Starting from the line that contains "How many differences", reproduce each line exactly through the end of the material, and include no other lines.

>> start Source data

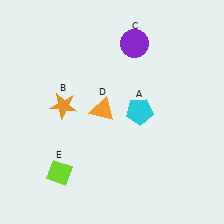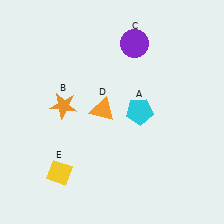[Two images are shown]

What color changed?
The diamond (E) changed from lime in Image 1 to yellow in Image 2.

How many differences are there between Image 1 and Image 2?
There is 1 difference between the two images.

>> end Source data

**Exercise output**
How many differences are there between Image 1 and Image 2?
There is 1 difference between the two images.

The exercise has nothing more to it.